╭──
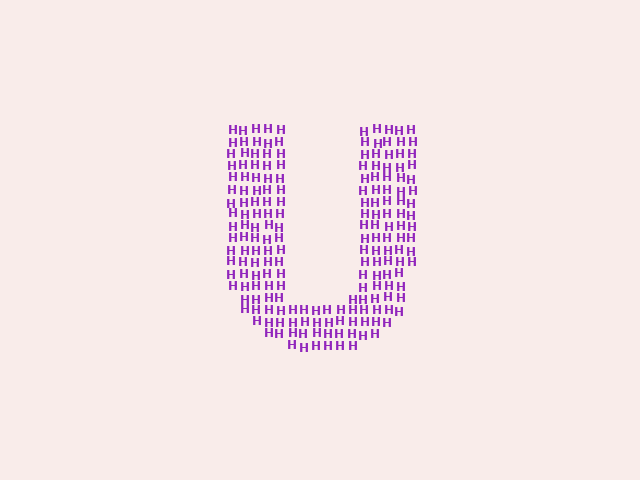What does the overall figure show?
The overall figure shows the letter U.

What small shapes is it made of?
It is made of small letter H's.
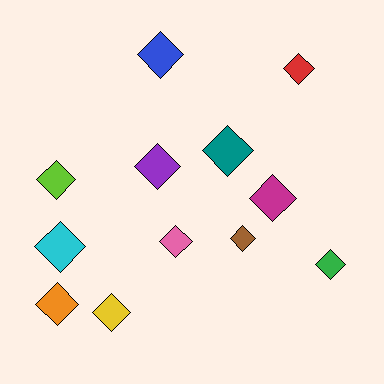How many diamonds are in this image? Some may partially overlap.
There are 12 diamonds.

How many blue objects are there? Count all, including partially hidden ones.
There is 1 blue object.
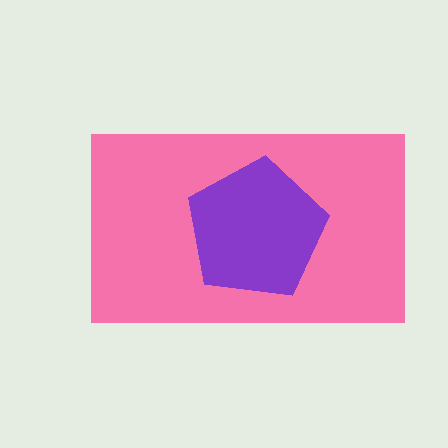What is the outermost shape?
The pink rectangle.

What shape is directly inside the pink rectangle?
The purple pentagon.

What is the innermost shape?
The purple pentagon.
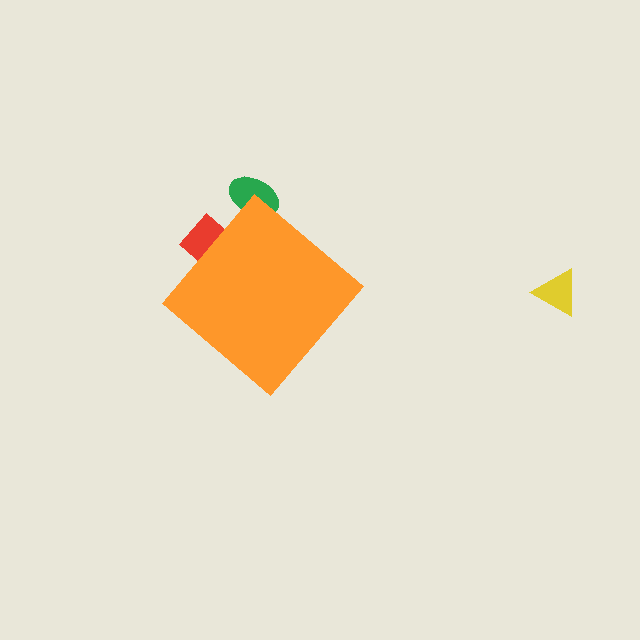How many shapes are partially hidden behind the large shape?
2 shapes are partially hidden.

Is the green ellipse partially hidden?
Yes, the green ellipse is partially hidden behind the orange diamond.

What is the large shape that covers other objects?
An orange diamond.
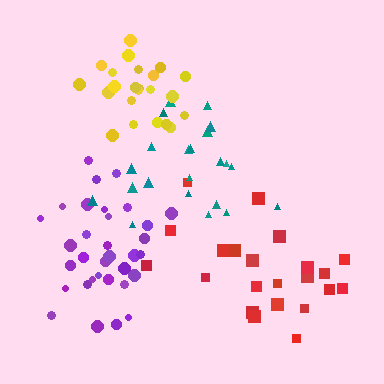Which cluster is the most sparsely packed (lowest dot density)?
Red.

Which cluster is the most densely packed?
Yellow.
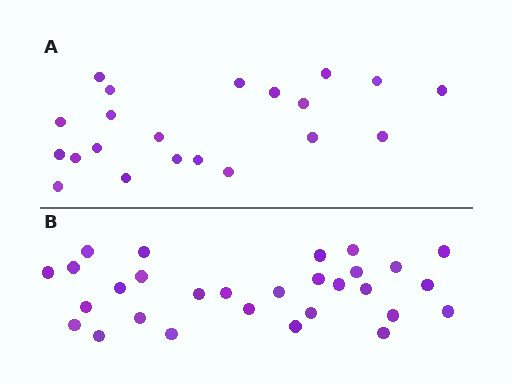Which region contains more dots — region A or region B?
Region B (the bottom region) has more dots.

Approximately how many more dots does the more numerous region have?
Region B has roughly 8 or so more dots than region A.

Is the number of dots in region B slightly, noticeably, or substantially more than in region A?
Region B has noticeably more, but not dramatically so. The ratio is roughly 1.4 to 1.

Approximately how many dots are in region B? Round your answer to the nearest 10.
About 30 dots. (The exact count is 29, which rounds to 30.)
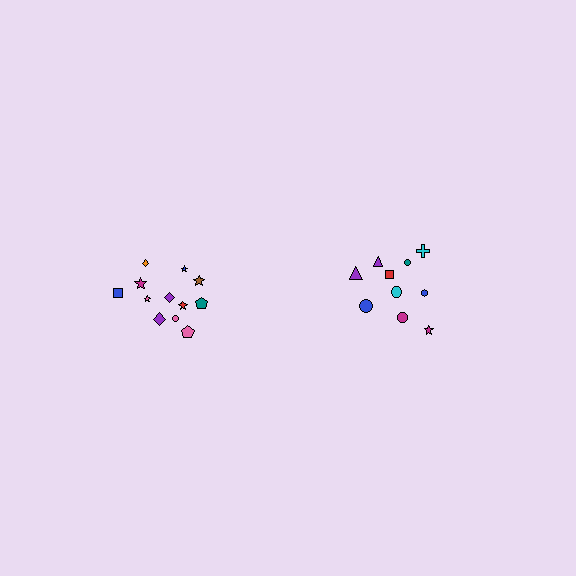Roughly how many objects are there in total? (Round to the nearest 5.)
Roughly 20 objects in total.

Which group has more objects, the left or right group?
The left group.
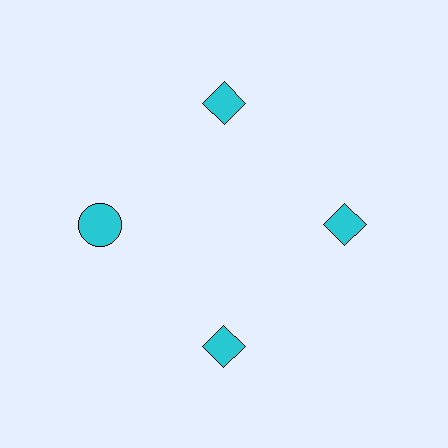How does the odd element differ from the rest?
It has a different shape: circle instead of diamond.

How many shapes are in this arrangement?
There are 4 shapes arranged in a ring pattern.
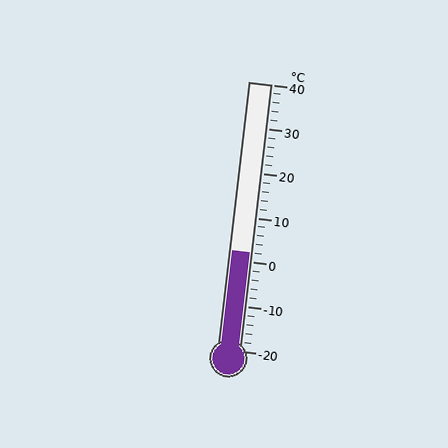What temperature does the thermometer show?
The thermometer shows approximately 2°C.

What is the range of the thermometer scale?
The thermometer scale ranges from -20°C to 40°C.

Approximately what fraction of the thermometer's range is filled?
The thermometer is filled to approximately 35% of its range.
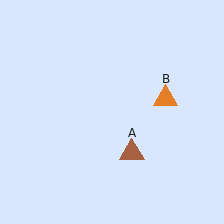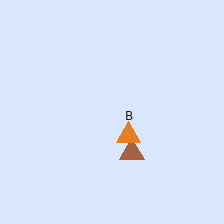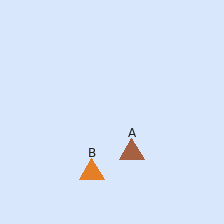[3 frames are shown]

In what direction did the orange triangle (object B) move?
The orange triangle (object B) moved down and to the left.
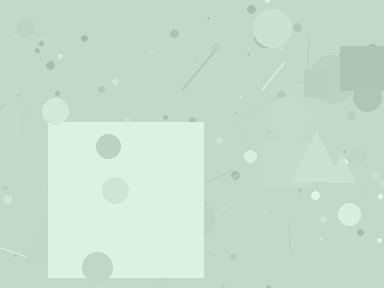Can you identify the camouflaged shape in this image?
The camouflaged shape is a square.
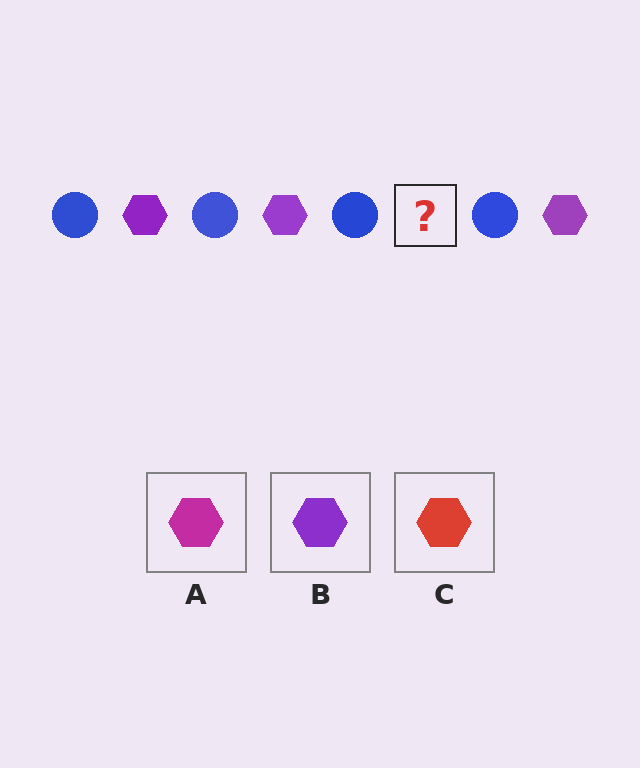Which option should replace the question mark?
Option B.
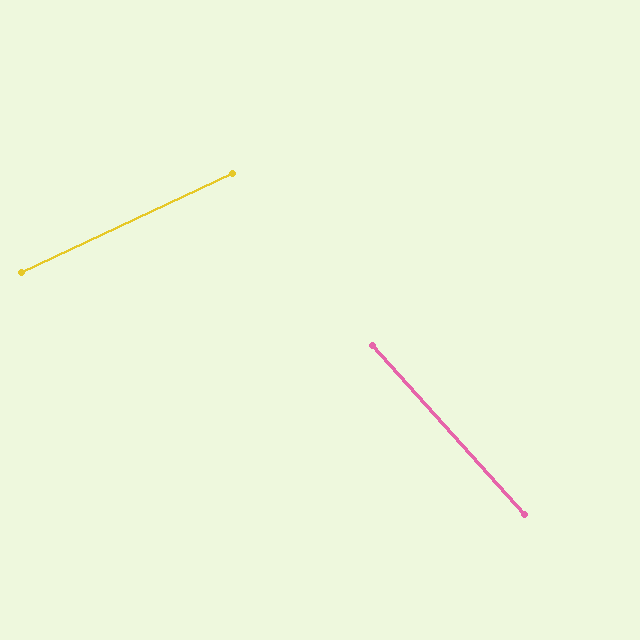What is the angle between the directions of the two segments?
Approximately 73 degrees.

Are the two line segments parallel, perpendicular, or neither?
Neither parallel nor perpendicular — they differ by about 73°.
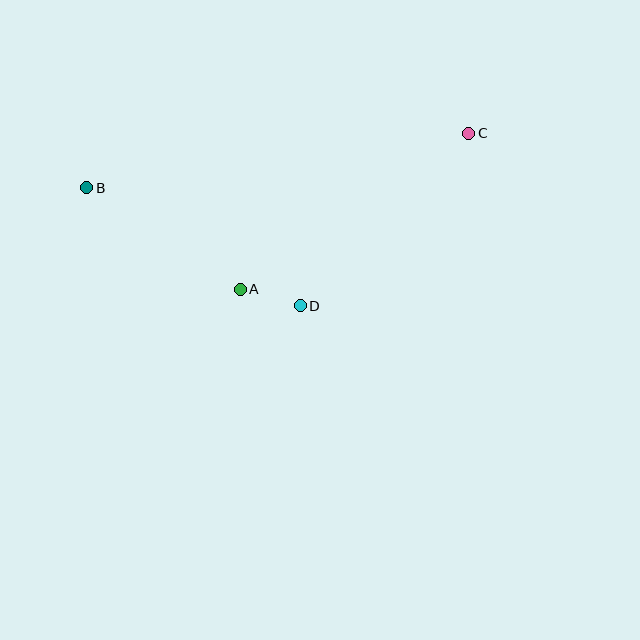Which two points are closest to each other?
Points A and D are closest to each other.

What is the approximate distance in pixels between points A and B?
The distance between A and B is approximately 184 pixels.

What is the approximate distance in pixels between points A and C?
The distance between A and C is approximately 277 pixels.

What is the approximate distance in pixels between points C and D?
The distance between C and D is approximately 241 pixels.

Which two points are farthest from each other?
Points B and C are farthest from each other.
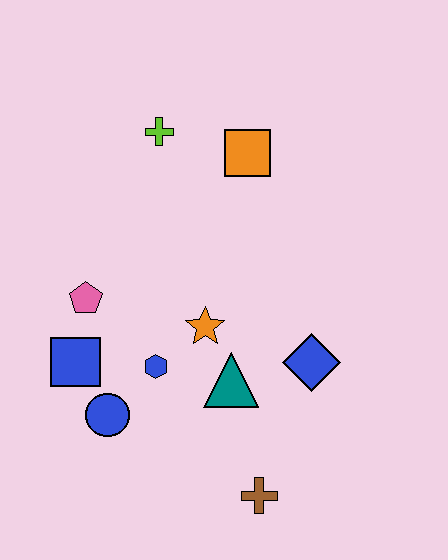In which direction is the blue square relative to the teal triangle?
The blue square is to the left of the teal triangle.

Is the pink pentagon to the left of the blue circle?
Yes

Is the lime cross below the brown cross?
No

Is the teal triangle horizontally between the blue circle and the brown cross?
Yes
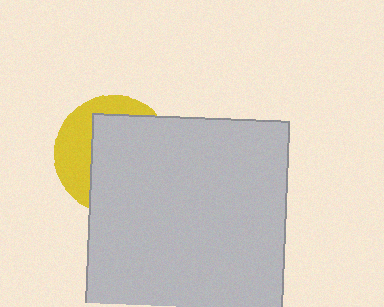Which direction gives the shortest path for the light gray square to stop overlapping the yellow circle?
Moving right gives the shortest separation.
╰──
- **Task to complete**
Without the pictures, return all the records precisely as they stand.

- **The result**
What does the overall figure show?
The overall figure shows the letter U.

What small shapes is it made of?
It is made of small letter H's.
How many diamonds are in this image? Some may partially overlap.
There are 12 diamonds.

How many blue objects are there? Count all, including partially hidden ones.
There is 1 blue object.
What is the outermost shape?
The pink rectangle.

What shape is directly inside the pink rectangle?
The purple pentagon.

What is the innermost shape?
The purple pentagon.
How many shapes are partially hidden behind the large shape?
2 shapes are partially hidden.

Is the green ellipse partially hidden?
Yes, the green ellipse is partially hidden behind the orange diamond.

What is the large shape that covers other objects?
An orange diamond.
Which cluster is the most sparsely packed (lowest dot density)?
Red.

Which cluster is the most densely packed?
Yellow.
Which region contains more dots — region A or region B?
Region B (the bottom region) has more dots.

Approximately how many more dots does the more numerous region have?
Region B has roughly 8 or so more dots than region A.

Is the number of dots in region B slightly, noticeably, or substantially more than in region A?
Region B has noticeably more, but not dramatically so. The ratio is roughly 1.4 to 1.

Approximately how many dots are in region B? Round your answer to the nearest 10.
About 30 dots. (The exact count is 29, which rounds to 30.)
Roughly how many objects are there in total? (Round to the nearest 5.)
Roughly 20 objects in total.

Which group has more objects, the left or right group?
The left group.
How does the odd element differ from the rest?
It has a different shape: circle instead of diamond.

How many shapes are in this arrangement?
There are 4 shapes arranged in a ring pattern.
What temperature does the thermometer show?
The thermometer shows approximately 2°C.

What is the range of the thermometer scale?
The thermometer scale ranges from -20°C to 40°C.

Approximately what fraction of the thermometer's range is filled?
The thermometer is filled to approximately 35% of its range.
[3 frames are shown]

In what direction did the orange triangle (object B) move?
The orange triangle (object B) moved down and to the left.
Can you identify the camouflaged shape in this image?
The camouflaged shape is a square.
Which option should replace the question mark?
Option B.
What is the angle between the directions of the two segments?
Approximately 73 degrees.

Are the two line segments parallel, perpendicular, or neither?
Neither parallel nor perpendicular — they differ by about 73°.
Which two points are closest to each other?
Points A and D are closest to each other.

What is the approximate distance in pixels between points A and B?
The distance between A and B is approximately 184 pixels.

What is the approximate distance in pixels between points A and C?
The distance between A and C is approximately 277 pixels.

What is the approximate distance in pixels between points C and D?
The distance between C and D is approximately 241 pixels.

Which two points are farthest from each other?
Points B and C are farthest from each other.
In which direction is the blue square relative to the teal triangle?
The blue square is to the left of the teal triangle.

Is the pink pentagon to the left of the blue circle?
Yes

Is the lime cross below the brown cross?
No

Is the teal triangle horizontally between the blue circle and the brown cross?
Yes
Which direction gives the shortest path for the light gray square to stop overlapping the yellow circle?
Moving right gives the shortest separation.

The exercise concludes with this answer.